__Exercise__: Write the material out again in full, word for word. Do not include the pictures.

___ Exercise data ___

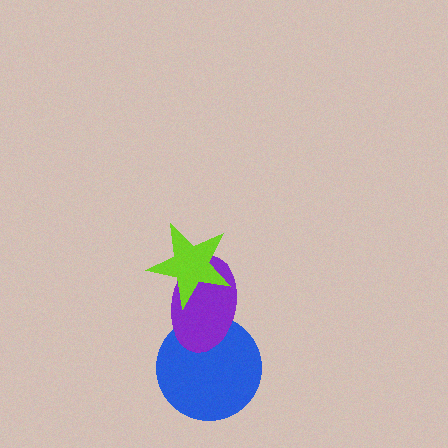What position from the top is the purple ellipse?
The purple ellipse is 2nd from the top.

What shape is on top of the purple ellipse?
The lime star is on top of the purple ellipse.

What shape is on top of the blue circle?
The purple ellipse is on top of the blue circle.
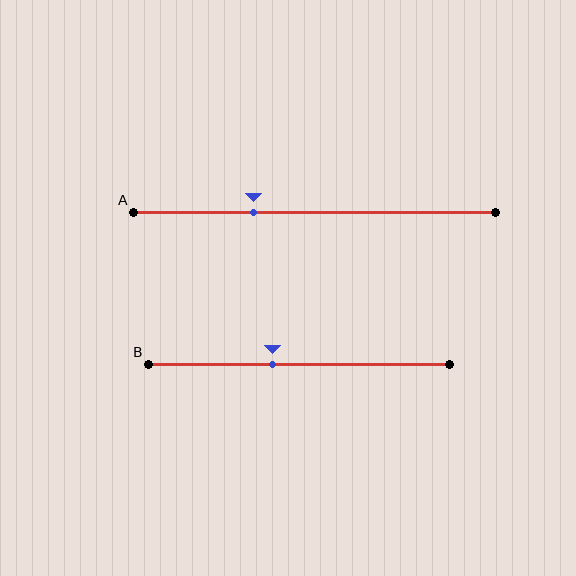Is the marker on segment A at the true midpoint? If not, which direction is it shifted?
No, the marker on segment A is shifted to the left by about 17% of the segment length.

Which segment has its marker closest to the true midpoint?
Segment B has its marker closest to the true midpoint.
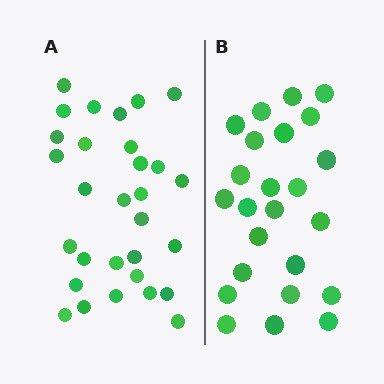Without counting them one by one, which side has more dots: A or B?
Region A (the left region) has more dots.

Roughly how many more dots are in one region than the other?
Region A has about 6 more dots than region B.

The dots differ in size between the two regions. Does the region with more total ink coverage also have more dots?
No. Region B has more total ink coverage because its dots are larger, but region A actually contains more individual dots. Total area can be misleading — the number of items is what matters here.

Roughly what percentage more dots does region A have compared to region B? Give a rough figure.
About 25% more.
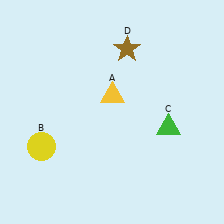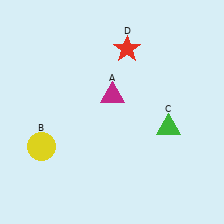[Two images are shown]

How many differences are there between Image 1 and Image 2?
There are 2 differences between the two images.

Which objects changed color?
A changed from yellow to magenta. D changed from brown to red.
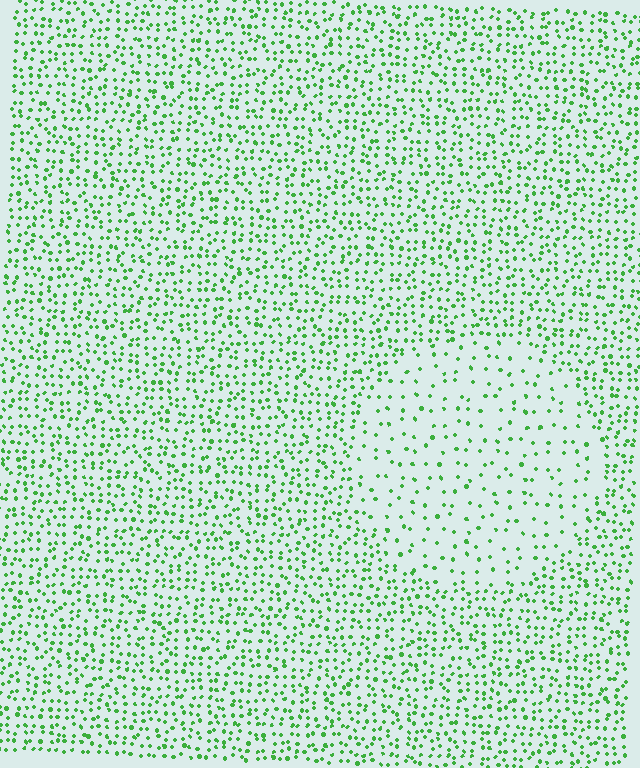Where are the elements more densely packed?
The elements are more densely packed outside the circle boundary.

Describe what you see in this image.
The image contains small green elements arranged at two different densities. A circle-shaped region is visible where the elements are less densely packed than the surrounding area.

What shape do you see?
I see a circle.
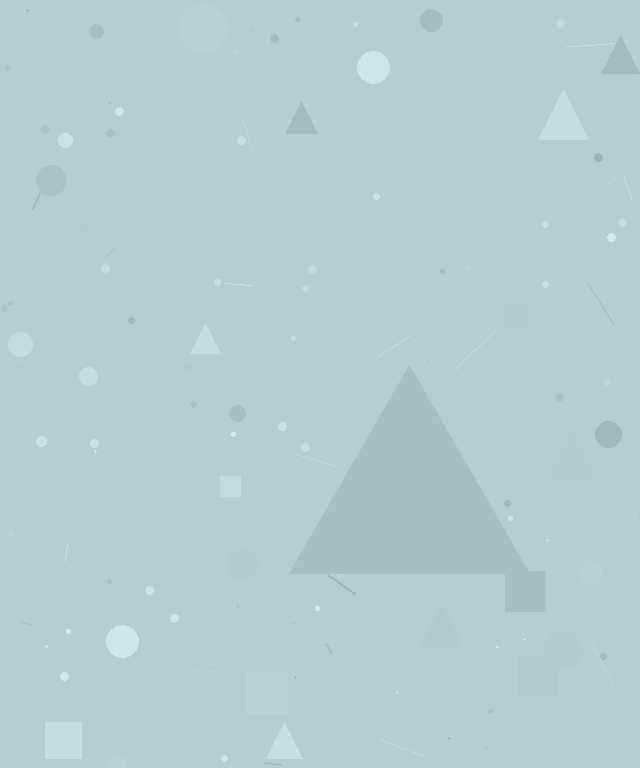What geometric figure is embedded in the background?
A triangle is embedded in the background.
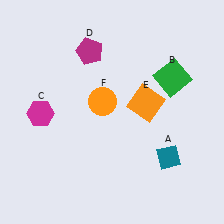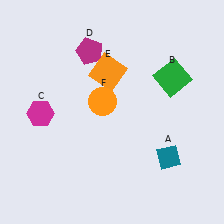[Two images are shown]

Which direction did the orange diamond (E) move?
The orange diamond (E) moved up and to the left.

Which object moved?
The orange diamond (E) moved up and to the left.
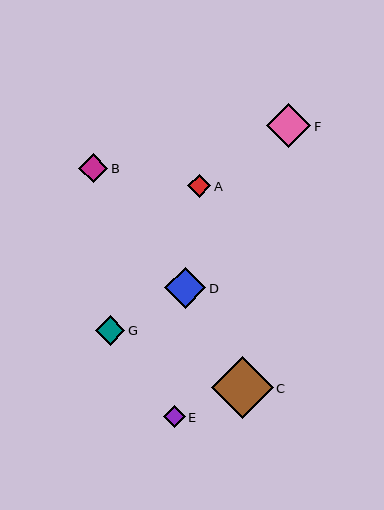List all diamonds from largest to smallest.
From largest to smallest: C, F, D, G, B, A, E.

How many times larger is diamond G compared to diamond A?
Diamond G is approximately 1.3 times the size of diamond A.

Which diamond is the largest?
Diamond C is the largest with a size of approximately 62 pixels.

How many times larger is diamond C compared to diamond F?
Diamond C is approximately 1.4 times the size of diamond F.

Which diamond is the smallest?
Diamond E is the smallest with a size of approximately 21 pixels.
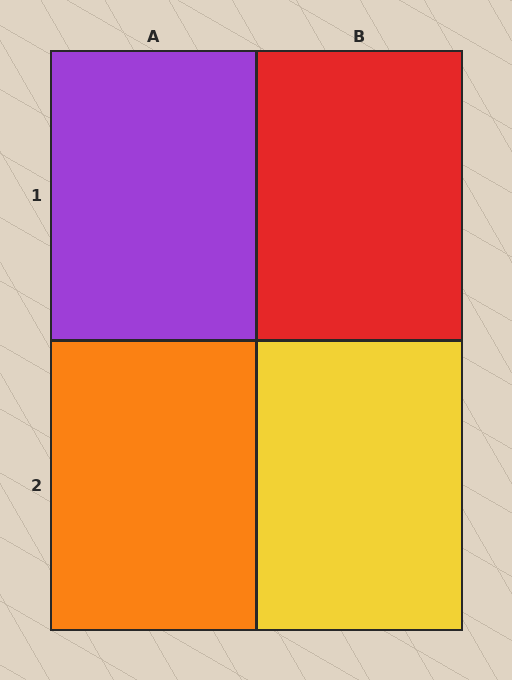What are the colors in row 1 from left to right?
Purple, red.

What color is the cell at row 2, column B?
Yellow.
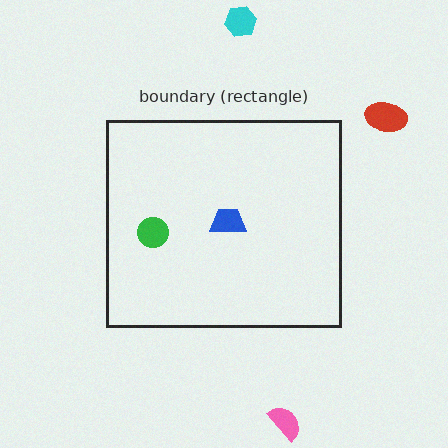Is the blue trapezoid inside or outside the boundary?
Inside.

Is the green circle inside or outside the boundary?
Inside.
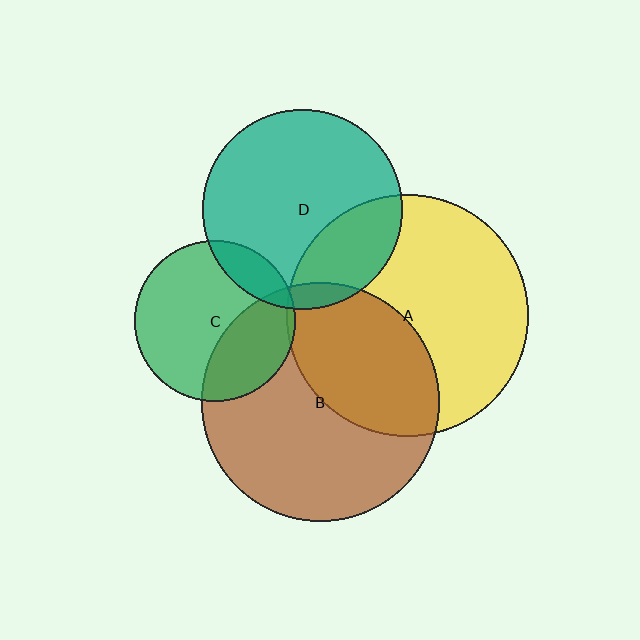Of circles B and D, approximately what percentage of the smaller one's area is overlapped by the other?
Approximately 5%.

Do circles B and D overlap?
Yes.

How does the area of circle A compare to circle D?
Approximately 1.5 times.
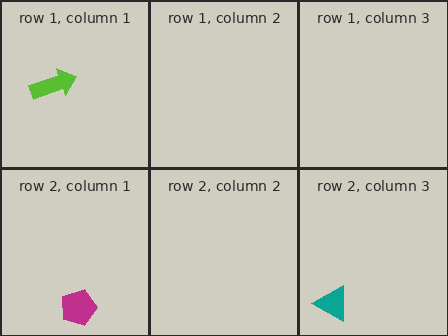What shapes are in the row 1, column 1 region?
The lime arrow.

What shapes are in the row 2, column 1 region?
The magenta pentagon.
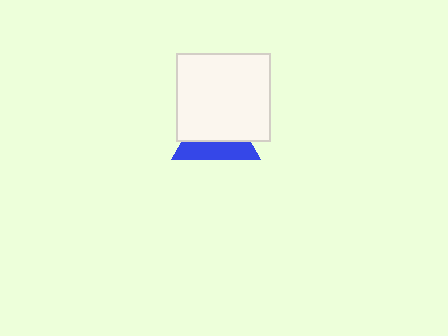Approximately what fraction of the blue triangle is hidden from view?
Roughly 59% of the blue triangle is hidden behind the white rectangle.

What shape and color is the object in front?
The object in front is a white rectangle.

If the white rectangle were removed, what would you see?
You would see the complete blue triangle.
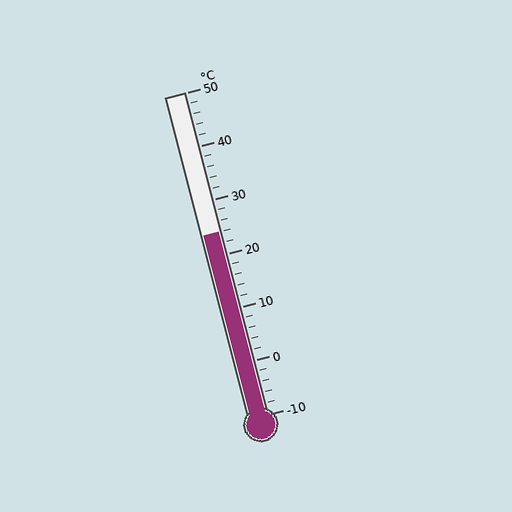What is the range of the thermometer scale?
The thermometer scale ranges from -10°C to 50°C.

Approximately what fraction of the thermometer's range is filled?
The thermometer is filled to approximately 55% of its range.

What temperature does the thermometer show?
The thermometer shows approximately 24°C.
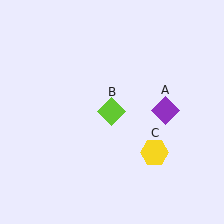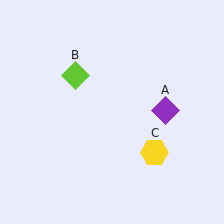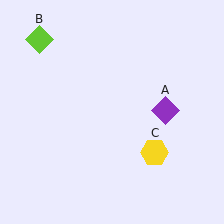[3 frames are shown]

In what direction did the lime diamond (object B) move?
The lime diamond (object B) moved up and to the left.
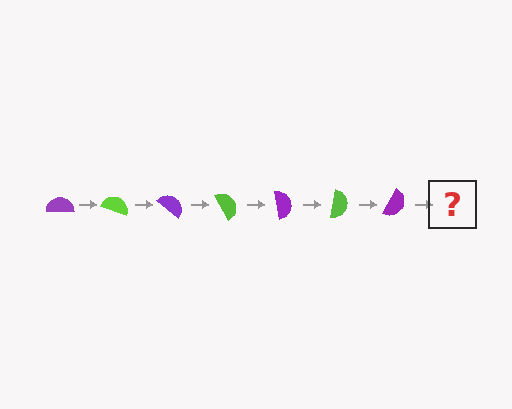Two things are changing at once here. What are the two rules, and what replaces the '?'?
The two rules are that it rotates 20 degrees clockwise each step and the color cycles through purple and lime. The '?' should be a lime semicircle, rotated 140 degrees clockwise from the start.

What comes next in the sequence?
The next element should be a lime semicircle, rotated 140 degrees clockwise from the start.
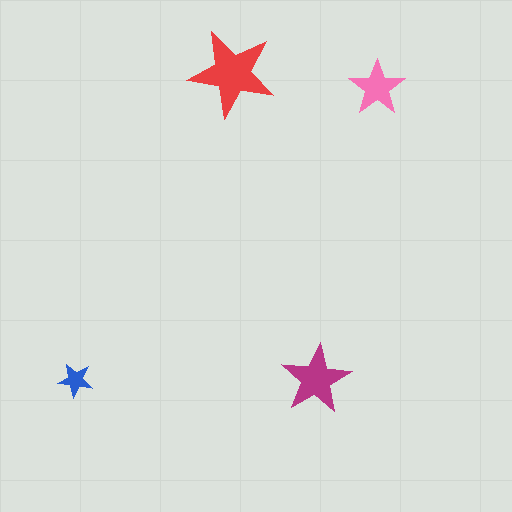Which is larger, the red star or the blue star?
The red one.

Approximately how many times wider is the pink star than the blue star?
About 1.5 times wider.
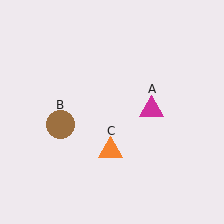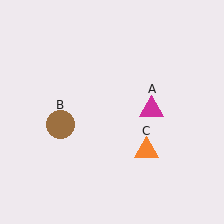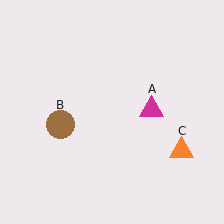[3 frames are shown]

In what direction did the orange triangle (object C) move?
The orange triangle (object C) moved right.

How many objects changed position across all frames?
1 object changed position: orange triangle (object C).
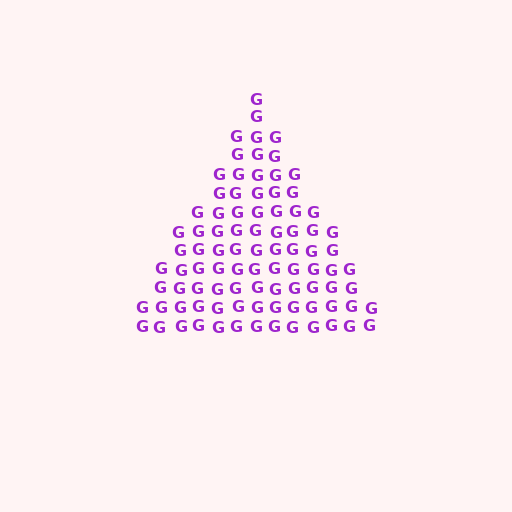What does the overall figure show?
The overall figure shows a triangle.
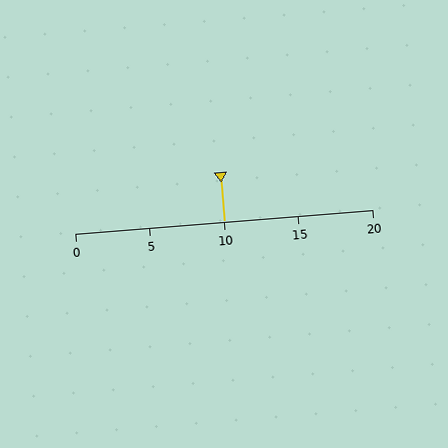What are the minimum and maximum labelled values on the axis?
The axis runs from 0 to 20.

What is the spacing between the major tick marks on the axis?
The major ticks are spaced 5 apart.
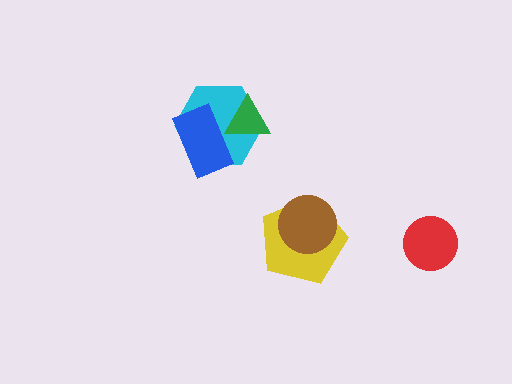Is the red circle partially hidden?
No, no other shape covers it.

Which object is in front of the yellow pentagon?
The brown circle is in front of the yellow pentagon.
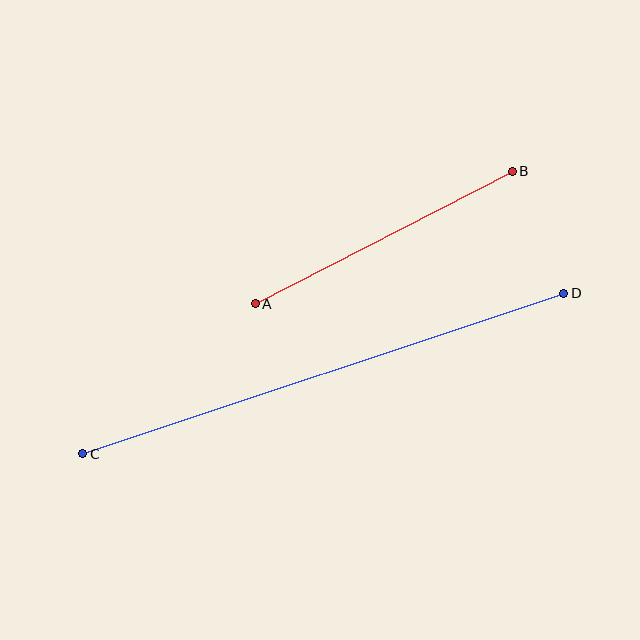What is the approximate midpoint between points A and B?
The midpoint is at approximately (384, 237) pixels.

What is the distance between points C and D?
The distance is approximately 507 pixels.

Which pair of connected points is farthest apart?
Points C and D are farthest apart.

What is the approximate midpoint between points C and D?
The midpoint is at approximately (323, 374) pixels.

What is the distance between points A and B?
The distance is approximately 289 pixels.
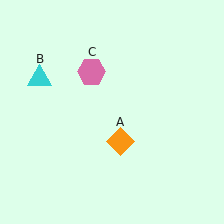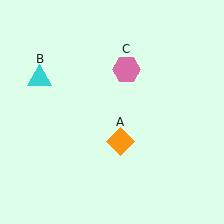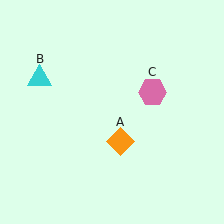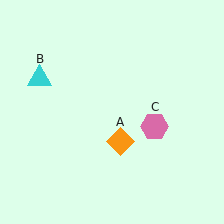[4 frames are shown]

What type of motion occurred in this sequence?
The pink hexagon (object C) rotated clockwise around the center of the scene.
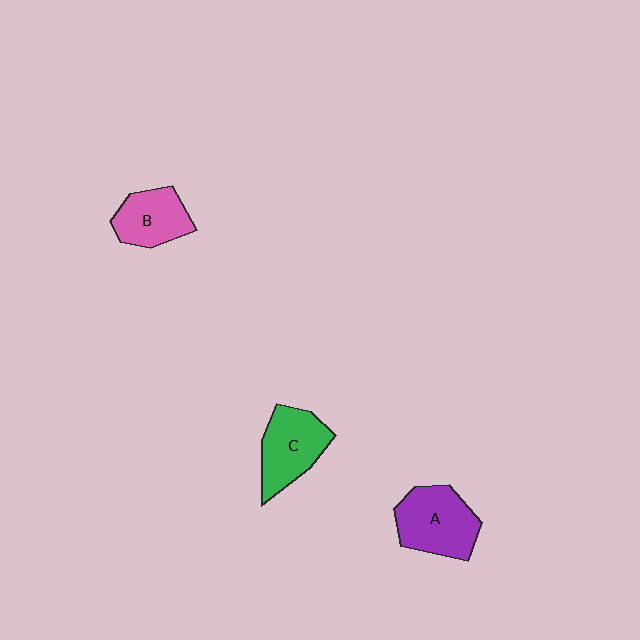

___

__Complete answer__:
What position from the top is the purple ellipse?
The purple ellipse is 2nd from the top.

What shape is on top of the purple ellipse?
The lime star is on top of the purple ellipse.

What shape is on top of the blue circle?
The purple ellipse is on top of the blue circle.
Is the marker on segment A at the true midpoint? If not, which direction is it shifted?
No, the marker on segment A is shifted to the left by about 17% of the segment length.

Which segment has its marker closest to the true midpoint?
Segment B has its marker closest to the true midpoint.
Without counting them one by one, which side has more dots: A or B?
Region A (the left region) has more dots.

Roughly how many more dots are in one region than the other?
Region A has about 6 more dots than region B.

The dots differ in size between the two regions. Does the region with more total ink coverage also have more dots?
No. Region B has more total ink coverage because its dots are larger, but region A actually contains more individual dots. Total area can be misleading — the number of items is what matters here.

Roughly what percentage more dots does region A have compared to region B? Give a rough figure.
About 25% more.
[Two images are shown]

How many differences are there between Image 1 and Image 2?
There are 2 differences between the two images.

Which objects changed color?
A changed from yellow to magenta. D changed from brown to red.
Where are the elements more densely packed?
The elements are more densely packed outside the circle boundary.

Describe what you see in this image.
The image contains small green elements arranged at two different densities. A circle-shaped region is visible where the elements are less densely packed than the surrounding area.

What shape do you see?
I see a circle.
What geometric figure is embedded in the background?
A triangle is embedded in the background.
[Two images are shown]

Which direction did the orange diamond (E) move?
The orange diamond (E) moved up and to the left.

Which object moved?
The orange diamond (E) moved up and to the left.
List all diamonds from largest to smallest.
From largest to smallest: C, F, D, G, B, A, E.

How many times larger is diamond G compared to diamond A?
Diamond G is approximately 1.3 times the size of diamond A.

Which diamond is the largest?
Diamond C is the largest with a size of approximately 62 pixels.

How many times larger is diamond C compared to diamond F?
Diamond C is approximately 1.4 times the size of diamond F.

Which diamond is the smallest?
Diamond E is the smallest with a size of approximately 21 pixels.
What are the colors in row 1 from left to right?
Purple, red.

What color is the cell at row 2, column B?
Yellow.
Is the blue trapezoid inside or outside the boundary?
Inside.

Is the green circle inside or outside the boundary?
Inside.
Of circles B and D, approximately what percentage of the smaller one's area is overlapped by the other?
Approximately 5%.

Do circles B and D overlap?
Yes.

How does the area of circle A compare to circle D?
Approximately 1.5 times.
What shapes are in the row 1, column 1 region?
The lime arrow.

What shapes are in the row 2, column 1 region?
The magenta pentagon.
Approximately what fraction of the blue triangle is hidden from view?
Roughly 59% of the blue triangle is hidden behind the white rectangle.

What shape and color is the object in front?
The object in front is a white rectangle.

If the white rectangle were removed, what would you see?
You would see the complete blue triangle.
What is the range of the thermometer scale?
The thermometer scale ranges from -10°C to 50°C.

Approximately what fraction of the thermometer's range is filled?
The thermometer is filled to approximately 55% of its range.

What temperature does the thermometer show?
The thermometer shows approximately 24°C.
[3 frames are shown]

In what direction did the lime diamond (object B) move?
The lime diamond (object B) moved up and to the left.
Two things are changing at once here. What are the two rules, and what replaces the '?'?
The two rules are that it rotates 20 degrees clockwise each step and the color cycles through purple and lime. The '?' should be a lime semicircle, rotated 140 degrees clockwise from the start.

What comes next in the sequence?
The next element should be a lime semicircle, rotated 140 degrees clockwise from the start.
Which is larger, the red star or the blue star?
The red one.

Approximately how many times wider is the pink star than the blue star?
About 1.5 times wider.
[3 frames are shown]

In what direction did the orange triangle (object C) move?
The orange triangle (object C) moved right.

How many objects changed position across all frames?
1 object changed position: orange triangle (object C).
What does the overall figure show?
The overall figure shows a triangle.
What are the minimum and maximum labelled values on the axis?
The axis runs from 0 to 20.

What is the spacing between the major tick marks on the axis?
The major ticks are spaced 5 apart.
Is the red circle partially hidden?
No, no other shape covers it.

Which object is in front of the yellow pentagon?
The brown circle is in front of the yellow pentagon.
What is the approximate midpoint between points A and B?
The midpoint is at approximately (384, 237) pixels.

What is the distance between points C and D?
The distance is approximately 507 pixels.

Which pair of connected points is farthest apart?
Points C and D are farthest apart.

What is the approximate midpoint between points C and D?
The midpoint is at approximately (323, 374) pixels.

What is the distance between points A and B?
The distance is approximately 289 pixels.
[4 frames are shown]

What type of motion occurred in this sequence?
The pink hexagon (object C) rotated clockwise around the center of the scene.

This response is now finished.